:: Problem description ::
Return all the entries exactly, keeping pictures out.
>>>>>
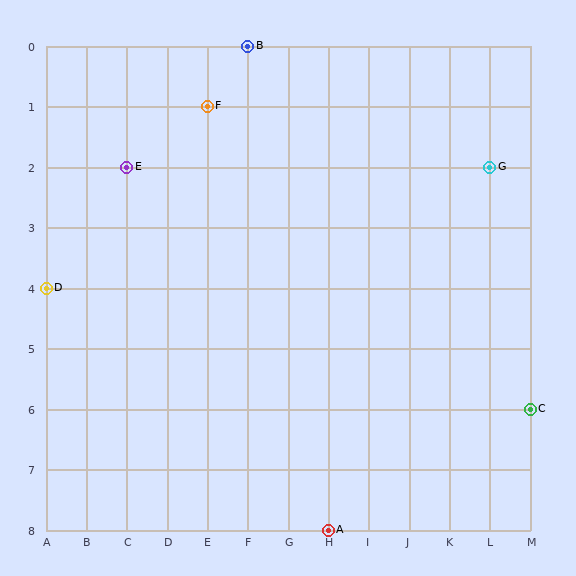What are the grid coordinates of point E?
Point E is at grid coordinates (C, 2).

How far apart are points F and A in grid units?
Points F and A are 3 columns and 7 rows apart (about 7.6 grid units diagonally).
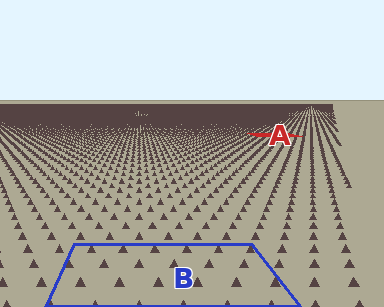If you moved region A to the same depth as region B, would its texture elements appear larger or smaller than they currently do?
They would appear larger. At a closer depth, the same texture elements are projected at a bigger on-screen size.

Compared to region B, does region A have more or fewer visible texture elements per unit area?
Region A has more texture elements per unit area — they are packed more densely because it is farther away.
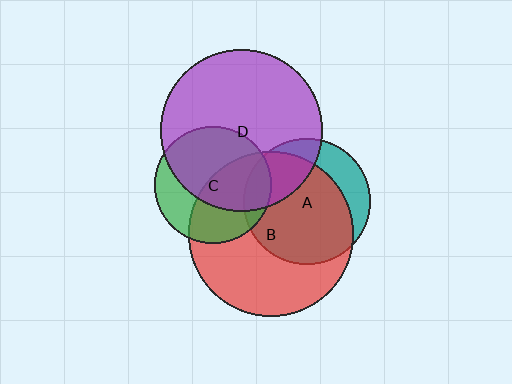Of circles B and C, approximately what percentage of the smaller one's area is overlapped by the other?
Approximately 50%.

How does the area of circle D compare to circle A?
Approximately 1.6 times.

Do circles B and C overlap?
Yes.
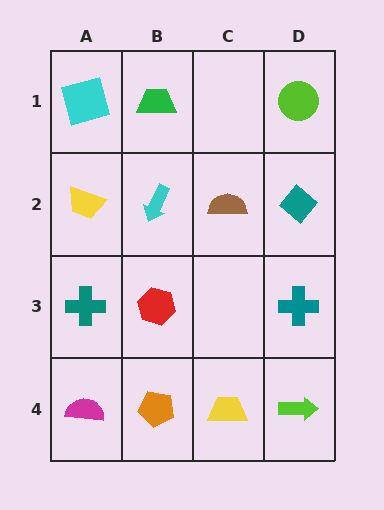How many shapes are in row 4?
4 shapes.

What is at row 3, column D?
A teal cross.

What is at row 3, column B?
A red hexagon.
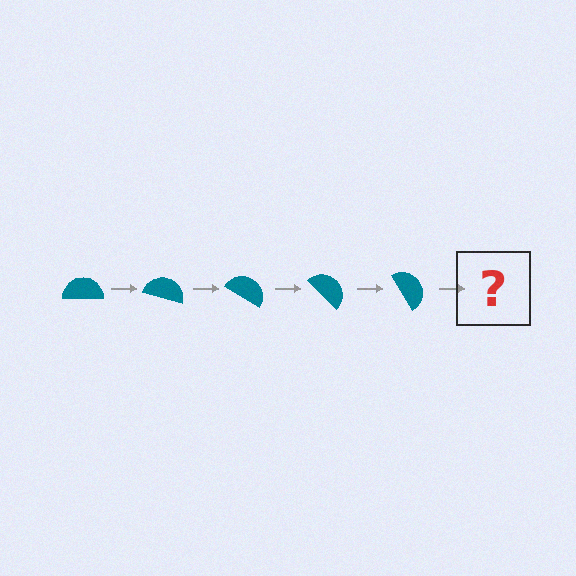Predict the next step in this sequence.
The next step is a teal semicircle rotated 75 degrees clockwise.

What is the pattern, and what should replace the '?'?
The pattern is that the semicircle rotates 15 degrees clockwise each step. The '?' should be a teal semicircle rotated 75 degrees clockwise.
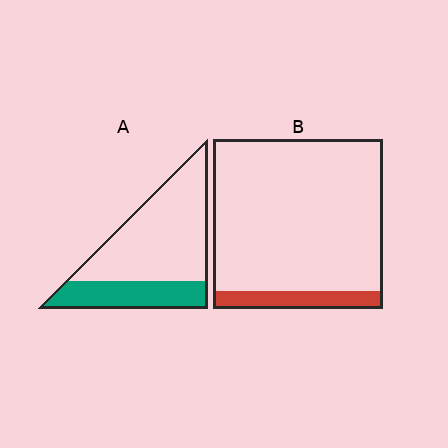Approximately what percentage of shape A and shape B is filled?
A is approximately 30% and B is approximately 10%.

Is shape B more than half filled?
No.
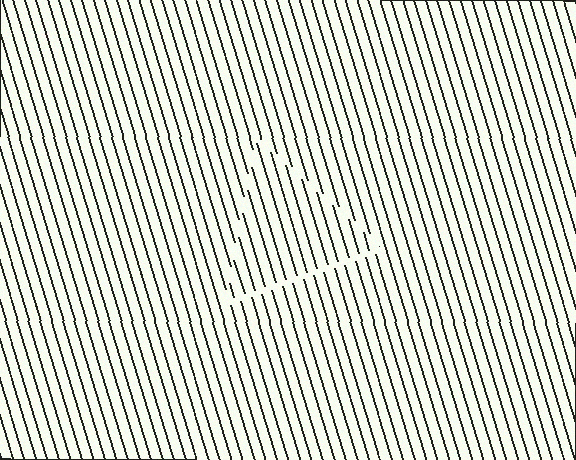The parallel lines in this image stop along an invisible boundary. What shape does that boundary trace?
An illusory triangle. The interior of the shape contains the same grating, shifted by half a period — the contour is defined by the phase discontinuity where line-ends from the inner and outer gratings abut.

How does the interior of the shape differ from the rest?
The interior of the shape contains the same grating, shifted by half a period — the contour is defined by the phase discontinuity where line-ends from the inner and outer gratings abut.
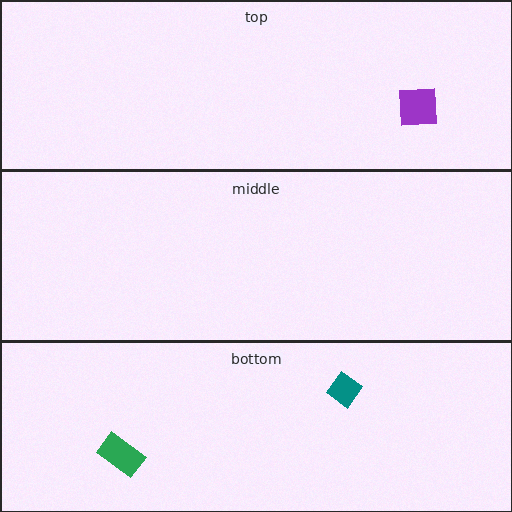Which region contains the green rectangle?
The bottom region.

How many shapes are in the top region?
1.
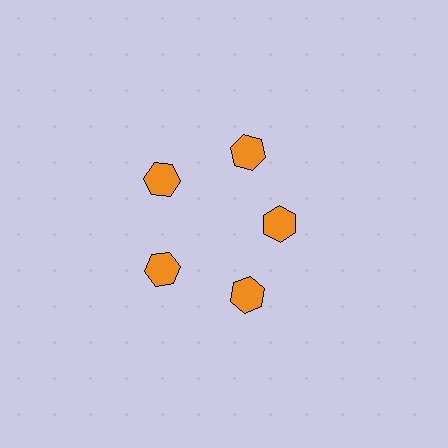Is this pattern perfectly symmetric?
No. The 5 orange hexagons are arranged in a ring, but one element near the 3 o'clock position is pulled inward toward the center, breaking the 5-fold rotational symmetry.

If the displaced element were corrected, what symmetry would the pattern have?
It would have 5-fold rotational symmetry — the pattern would map onto itself every 72 degrees.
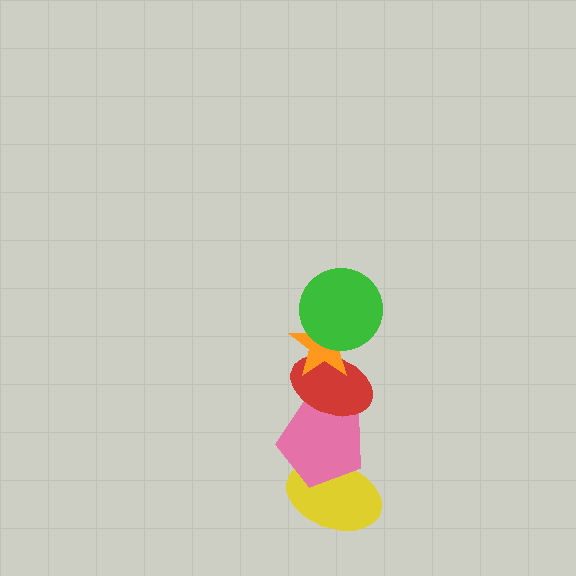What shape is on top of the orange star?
The green circle is on top of the orange star.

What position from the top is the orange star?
The orange star is 2nd from the top.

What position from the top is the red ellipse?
The red ellipse is 3rd from the top.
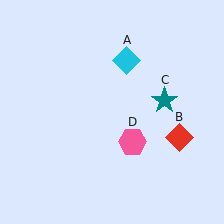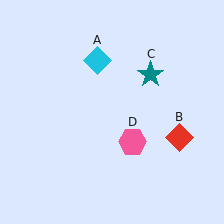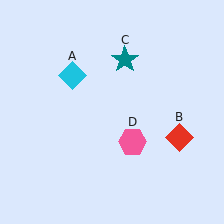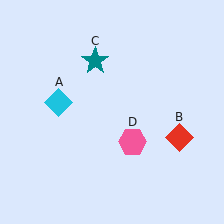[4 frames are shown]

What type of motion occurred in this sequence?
The cyan diamond (object A), teal star (object C) rotated counterclockwise around the center of the scene.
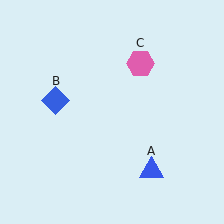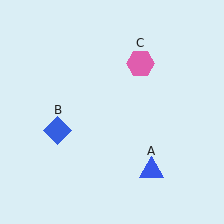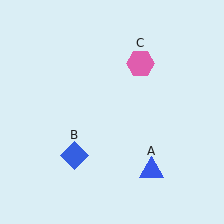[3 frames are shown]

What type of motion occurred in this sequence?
The blue diamond (object B) rotated counterclockwise around the center of the scene.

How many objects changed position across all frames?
1 object changed position: blue diamond (object B).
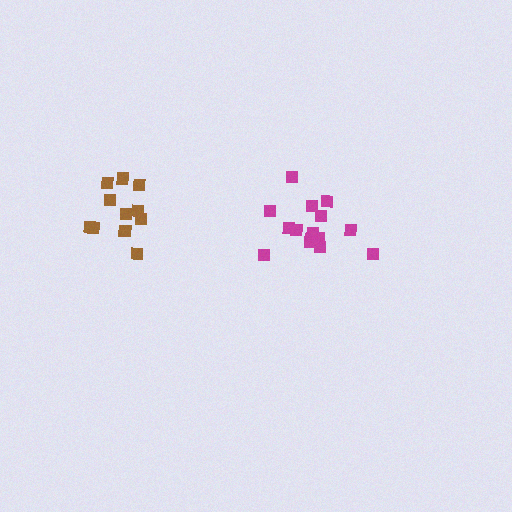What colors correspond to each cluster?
The clusters are colored: brown, magenta.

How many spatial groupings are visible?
There are 2 spatial groupings.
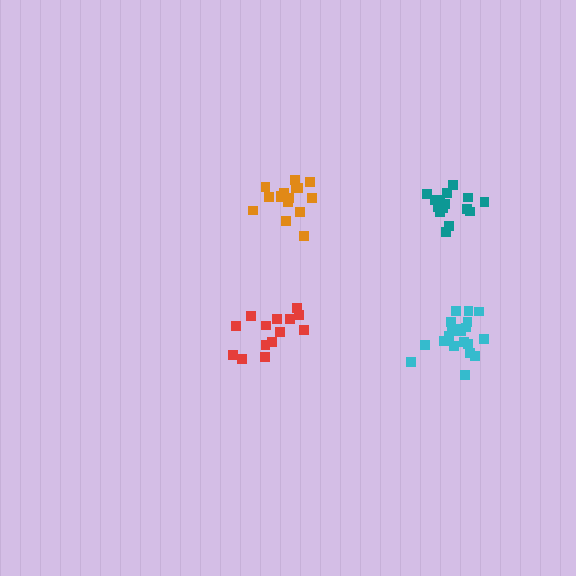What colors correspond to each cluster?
The clusters are colored: red, orange, teal, cyan.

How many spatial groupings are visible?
There are 4 spatial groupings.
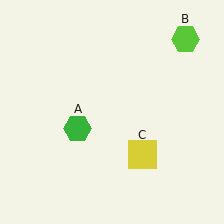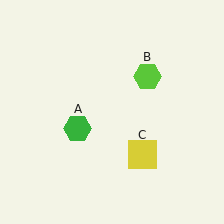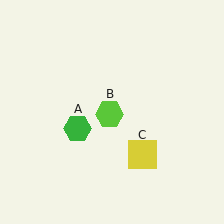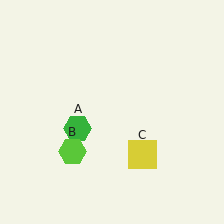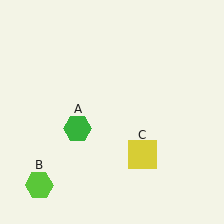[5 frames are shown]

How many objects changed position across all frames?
1 object changed position: lime hexagon (object B).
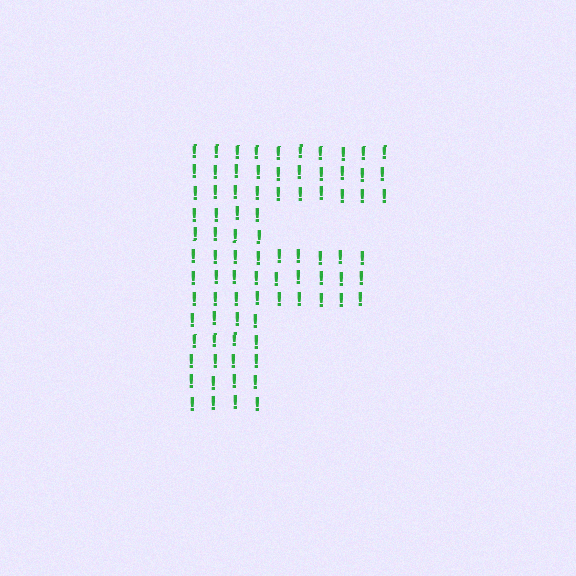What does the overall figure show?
The overall figure shows the letter F.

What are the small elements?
The small elements are exclamation marks.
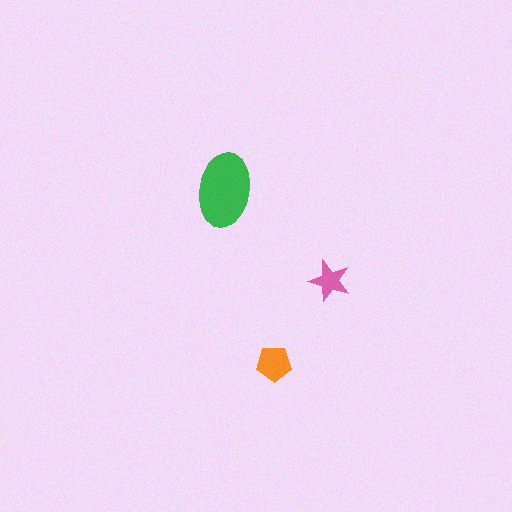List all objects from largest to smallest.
The green ellipse, the orange pentagon, the pink star.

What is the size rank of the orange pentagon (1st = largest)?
2nd.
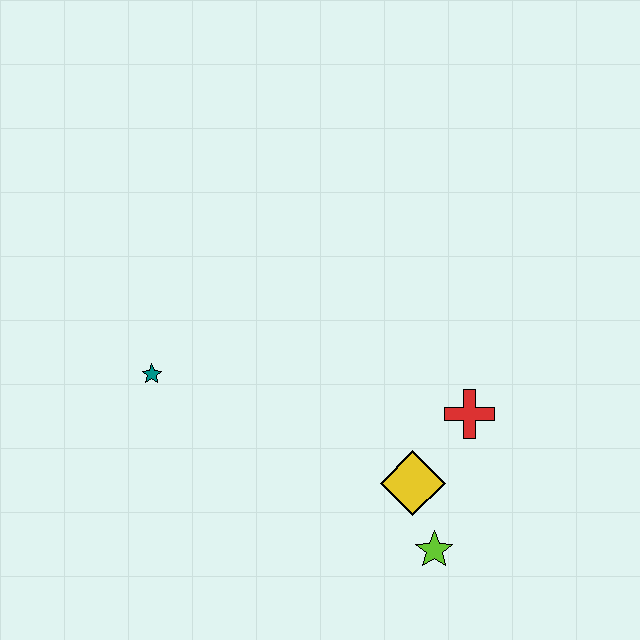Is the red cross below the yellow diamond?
No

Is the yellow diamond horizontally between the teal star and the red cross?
Yes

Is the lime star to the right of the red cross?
No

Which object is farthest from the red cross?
The teal star is farthest from the red cross.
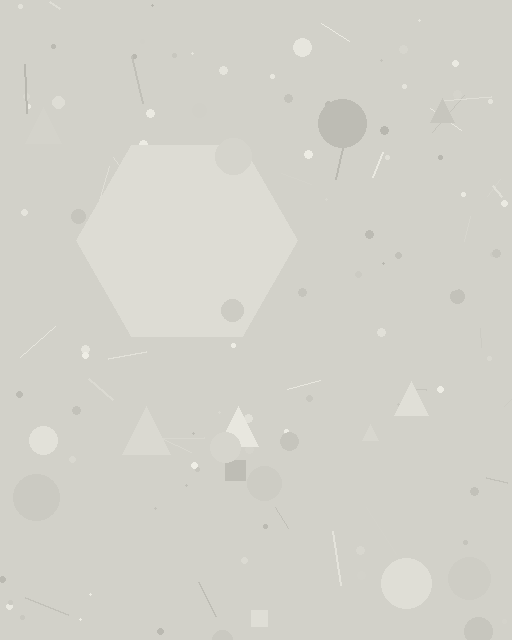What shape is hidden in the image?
A hexagon is hidden in the image.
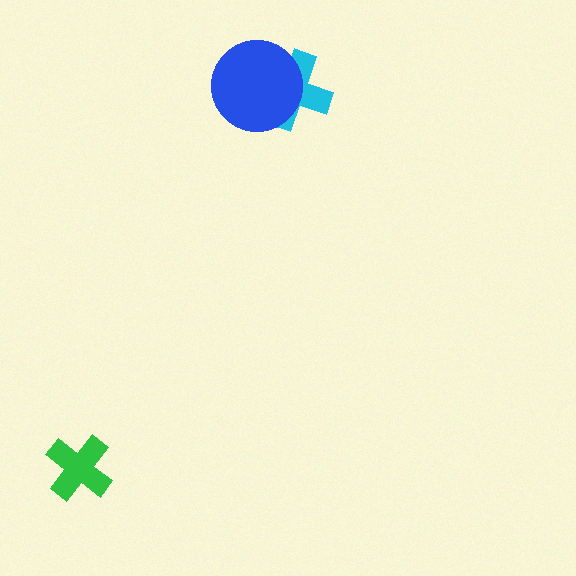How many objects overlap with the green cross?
0 objects overlap with the green cross.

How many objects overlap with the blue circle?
1 object overlaps with the blue circle.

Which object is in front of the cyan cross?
The blue circle is in front of the cyan cross.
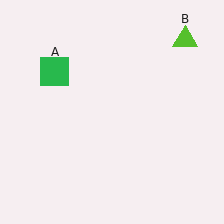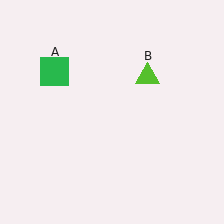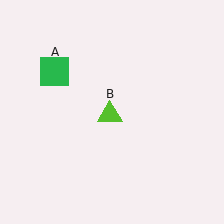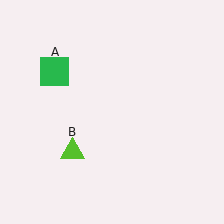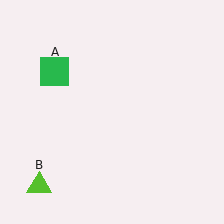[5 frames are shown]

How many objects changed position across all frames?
1 object changed position: lime triangle (object B).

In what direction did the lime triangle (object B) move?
The lime triangle (object B) moved down and to the left.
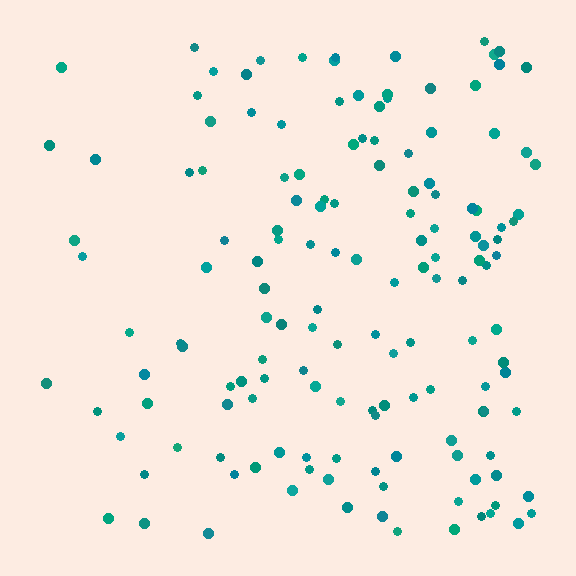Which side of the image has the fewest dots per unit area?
The left.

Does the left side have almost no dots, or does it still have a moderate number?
Still a moderate number, just noticeably fewer than the right.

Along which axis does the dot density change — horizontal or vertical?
Horizontal.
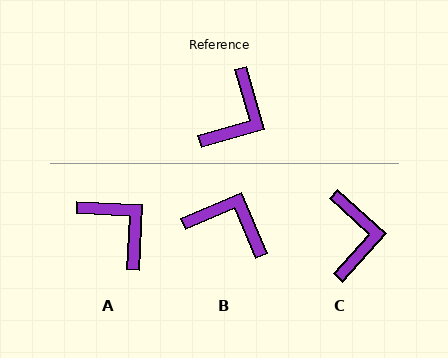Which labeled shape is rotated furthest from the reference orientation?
B, about 97 degrees away.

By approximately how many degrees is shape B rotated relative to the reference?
Approximately 97 degrees counter-clockwise.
<<<<<
:: Worked solution ::
What are the grid coordinates of point E?
Point E is at grid coordinates (C, 2).

How far apart are points F and A in grid units?
Points F and A are 3 columns and 7 rows apart (about 7.6 grid units diagonally).
If you moved region A to the same depth as region B, would its texture elements appear larger or smaller than they currently do?
They would appear larger. At a closer depth, the same texture elements are projected at a bigger on-screen size.

Compared to region B, does region A have more or fewer visible texture elements per unit area?
Region A has more texture elements per unit area — they are packed more densely because it is farther away.
Of circles B and C, approximately what percentage of the smaller one's area is overlapped by the other?
Approximately 50%.

How does the area of circle D compare to circle A?
Approximately 1.6 times.

Do circles B and C overlap?
Yes.
How many shapes are in row 4?
4 shapes.

What is at row 3, column D?
A teal cross.

What is at row 3, column B?
A red hexagon.
Predict the next step in this sequence.
The next step is a teal semicircle rotated 75 degrees clockwise.

What is the pattern, and what should replace the '?'?
The pattern is that the semicircle rotates 15 degrees clockwise each step. The '?' should be a teal semicircle rotated 75 degrees clockwise.
Approximately what percentage of shape A and shape B is filled?
A is approximately 30% and B is approximately 10%.

Is shape B more than half filled?
No.
The parallel lines in this image stop along an invisible boundary. What shape does that boundary trace?
An illusory triangle. The interior of the shape contains the same grating, shifted by half a period — the contour is defined by the phase discontinuity where line-ends from the inner and outer gratings abut.

How does the interior of the shape differ from the rest?
The interior of the shape contains the same grating, shifted by half a period — the contour is defined by the phase discontinuity where line-ends from the inner and outer gratings abut.
Which region contains the green rectangle?
The bottom region.

How many shapes are in the top region?
1.
Is this pattern perfectly symmetric?
No. The 5 orange hexagons are arranged in a ring, but one element near the 3 o'clock position is pulled inward toward the center, breaking the 5-fold rotational symmetry.

If the displaced element were corrected, what symmetry would the pattern have?
It would have 5-fold rotational symmetry — the pattern would map onto itself every 72 degrees.
What shape is on top of the orange star?
The green circle is on top of the orange star.

What position from the top is the orange star?
The orange star is 2nd from the top.

What position from the top is the red ellipse?
The red ellipse is 3rd from the top.
[4 frames are shown]

What type of motion occurred in this sequence?
The cyan diamond (object A), teal star (object C) rotated counterclockwise around the center of the scene.
[3 frames are shown]

What type of motion occurred in this sequence?
The blue diamond (object B) rotated counterclockwise around the center of the scene.

How many objects changed position across all frames?
1 object changed position: blue diamond (object B).
What colors correspond to each cluster?
The clusters are colored: brown, magenta.

How many spatial groupings are visible?
There are 2 spatial groupings.
What colors correspond to each cluster?
The clusters are colored: red, orange, teal, cyan.

How many spatial groupings are visible?
There are 4 spatial groupings.
[5 frames are shown]

How many objects changed position across all frames?
1 object changed position: lime hexagon (object B).
What does the overall figure show?
The overall figure shows the letter F.

What are the small elements?
The small elements are exclamation marks.
List all objects from largest to smallest.
The green ellipse, the orange pentagon, the pink star.

What is the size rank of the orange pentagon (1st = largest)?
2nd.
Is the red cross below the yellow diamond?
No

Is the yellow diamond horizontally between the teal star and the red cross?
Yes

Is the lime star to the right of the red cross?
No

Which object is farthest from the red cross?
The teal star is farthest from the red cross.
What shape is hidden in the image?
A hexagon is hidden in the image.
How many objects overlap with the green cross?
0 objects overlap with the green cross.

How many objects overlap with the blue circle?
1 object overlaps with the blue circle.

Which object is in front of the cyan cross?
The blue circle is in front of the cyan cross.
[5 frames are shown]

How many objects changed position across all frames?
1 object changed position: lime triangle (object B).

In what direction did the lime triangle (object B) move?
The lime triangle (object B) moved down and to the left.
Which side of the image has the fewest dots per unit area?
The left.

Does the left side have almost no dots, or does it still have a moderate number?
Still a moderate number, just noticeably fewer than the right.

Along which axis does the dot density change — horizontal or vertical?
Horizontal.
Which labeled shape is rotated furthest from the reference orientation?
B, about 97 degrees away.

By approximately how many degrees is shape B rotated relative to the reference?
Approximately 97 degrees counter-clockwise.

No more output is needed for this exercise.